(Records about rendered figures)
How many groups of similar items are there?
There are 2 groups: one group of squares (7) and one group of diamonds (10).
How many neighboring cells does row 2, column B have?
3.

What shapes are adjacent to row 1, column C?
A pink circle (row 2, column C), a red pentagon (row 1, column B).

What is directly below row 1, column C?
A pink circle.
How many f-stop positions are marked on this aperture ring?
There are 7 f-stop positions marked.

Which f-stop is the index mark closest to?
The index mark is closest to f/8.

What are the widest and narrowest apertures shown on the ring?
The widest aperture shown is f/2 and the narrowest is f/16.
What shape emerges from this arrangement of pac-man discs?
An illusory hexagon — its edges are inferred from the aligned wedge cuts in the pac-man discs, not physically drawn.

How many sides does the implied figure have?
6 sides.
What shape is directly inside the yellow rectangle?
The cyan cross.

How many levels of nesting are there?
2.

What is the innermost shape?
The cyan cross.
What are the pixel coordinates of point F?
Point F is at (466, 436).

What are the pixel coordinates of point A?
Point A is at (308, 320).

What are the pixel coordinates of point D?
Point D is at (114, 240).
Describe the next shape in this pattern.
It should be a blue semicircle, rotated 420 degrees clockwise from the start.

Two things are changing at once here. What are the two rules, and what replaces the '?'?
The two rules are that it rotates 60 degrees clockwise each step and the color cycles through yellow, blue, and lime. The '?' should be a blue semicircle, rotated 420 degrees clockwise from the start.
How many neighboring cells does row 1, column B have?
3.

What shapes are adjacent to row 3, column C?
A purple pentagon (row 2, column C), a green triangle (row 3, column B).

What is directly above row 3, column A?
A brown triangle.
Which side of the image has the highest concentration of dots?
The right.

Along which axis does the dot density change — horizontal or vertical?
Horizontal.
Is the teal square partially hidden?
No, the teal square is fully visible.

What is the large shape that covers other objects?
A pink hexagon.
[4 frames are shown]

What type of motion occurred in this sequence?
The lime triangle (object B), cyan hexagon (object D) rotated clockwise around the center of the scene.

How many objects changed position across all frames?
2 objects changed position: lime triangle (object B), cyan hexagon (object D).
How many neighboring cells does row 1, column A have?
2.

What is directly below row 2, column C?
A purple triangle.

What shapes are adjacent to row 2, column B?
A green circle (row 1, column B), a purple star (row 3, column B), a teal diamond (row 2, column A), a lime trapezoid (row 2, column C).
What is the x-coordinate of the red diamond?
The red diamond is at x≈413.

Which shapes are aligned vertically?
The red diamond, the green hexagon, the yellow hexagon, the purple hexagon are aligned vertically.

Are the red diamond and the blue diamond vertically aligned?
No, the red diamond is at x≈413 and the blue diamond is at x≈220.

--- TASK DIRECTIONS ---
Could you transcribe every record above exactly as it appears?

--- EXERCISE ANSWER ---
How many groups of similar items are there?
There are 2 groups: one group of squares (7) and one group of diamonds (10).
How many neighboring cells does row 2, column B have?
3.

What shapes are adjacent to row 1, column C?
A pink circle (row 2, column C), a red pentagon (row 1, column B).

What is directly below row 1, column C?
A pink circle.
How many f-stop positions are marked on this aperture ring?
There are 7 f-stop positions marked.

Which f-stop is the index mark closest to?
The index mark is closest to f/8.

What are the widest and narrowest apertures shown on the ring?
The widest aperture shown is f/2 and the narrowest is f/16.
What shape emerges from this arrangement of pac-man discs?
An illusory hexagon — its edges are inferred from the aligned wedge cuts in the pac-man discs, not physically drawn.

How many sides does the implied figure have?
6 sides.
What shape is directly inside the yellow rectangle?
The cyan cross.

How many levels of nesting are there?
2.

What is the innermost shape?
The cyan cross.
What are the pixel coordinates of point F?
Point F is at (466, 436).

What are the pixel coordinates of point A?
Point A is at (308, 320).

What are the pixel coordinates of point D?
Point D is at (114, 240).
Describe the next shape in this pattern.
It should be a blue semicircle, rotated 420 degrees clockwise from the start.

Two things are changing at once here. What are the two rules, and what replaces the '?'?
The two rules are that it rotates 60 degrees clockwise each step and the color cycles through yellow, blue, and lime. The '?' should be a blue semicircle, rotated 420 degrees clockwise from the start.
How many neighboring cells does row 1, column B have?
3.

What shapes are adjacent to row 3, column C?
A purple pentagon (row 2, column C), a green triangle (row 3, column B).

What is directly above row 3, column A?
A brown triangle.
Which side of the image has the highest concentration of dots?
The right.

Along which axis does the dot density change — horizontal or vertical?
Horizontal.
Is the teal square partially hidden?
No, the teal square is fully visible.

What is the large shape that covers other objects?
A pink hexagon.
[4 frames are shown]

What type of motion occurred in this sequence?
The lime triangle (object B), cyan hexagon (object D) rotated clockwise around the center of the scene.

How many objects changed position across all frames?
2 objects changed position: lime triangle (object B), cyan hexagon (object D).
How many neighboring cells does row 1, column A have?
2.

What is directly below row 2, column C?
A purple triangle.

What shapes are adjacent to row 2, column B?
A green circle (row 1, column B), a purple star (row 3, column B), a teal diamond (row 2, column A), a lime trapezoid (row 2, column C).
What is the x-coordinate of the red diamond?
The red diamond is at x≈413.

Which shapes are aligned vertically?
The red diamond, the green hexagon, the yellow hexagon, the purple hexagon are aligned vertically.

Are the red diamond and the blue diamond vertically aligned?
No, the red diamond is at x≈413 and the blue diamond is at x≈220.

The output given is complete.